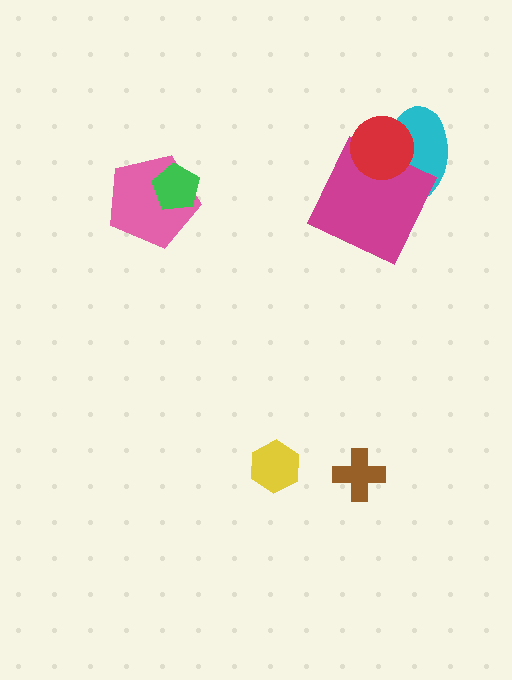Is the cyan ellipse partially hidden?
Yes, it is partially covered by another shape.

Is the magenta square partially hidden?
Yes, it is partially covered by another shape.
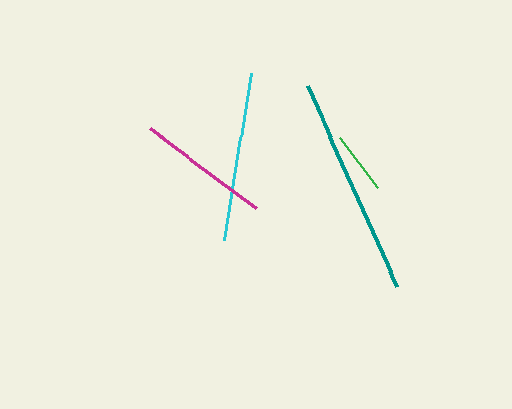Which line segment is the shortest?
The green line is the shortest at approximately 62 pixels.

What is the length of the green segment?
The green segment is approximately 62 pixels long.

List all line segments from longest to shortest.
From longest to shortest: teal, cyan, magenta, green.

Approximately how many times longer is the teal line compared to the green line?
The teal line is approximately 3.5 times the length of the green line.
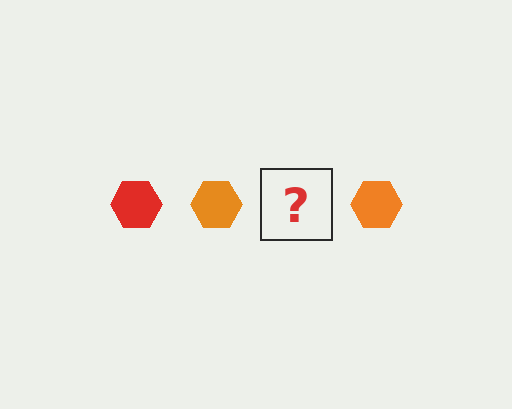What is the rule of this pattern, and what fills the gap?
The rule is that the pattern cycles through red, orange hexagons. The gap should be filled with a red hexagon.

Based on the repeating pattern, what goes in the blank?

* WHAT IS REQUIRED: Leave out the pictures and copy the rest of the material above exactly.

* COMPLETE RESPONSE:
Is the cyan ellipse partially hidden?
Yes, it is partially covered by another shape.

Is the magenta square partially hidden?
Yes, it is partially covered by another shape.
Which line segment is the shortest?
The green line is the shortest at approximately 62 pixels.

What is the length of the green segment?
The green segment is approximately 62 pixels long.

List all line segments from longest to shortest.
From longest to shortest: teal, cyan, magenta, green.

Approximately how many times longer is the teal line compared to the green line?
The teal line is approximately 3.5 times the length of the green line.
What is the rule of this pattern, and what fills the gap?
The rule is that the pattern cycles through red, orange hexagons. The gap should be filled with a red hexagon.

Based on the repeating pattern, what goes in the blank?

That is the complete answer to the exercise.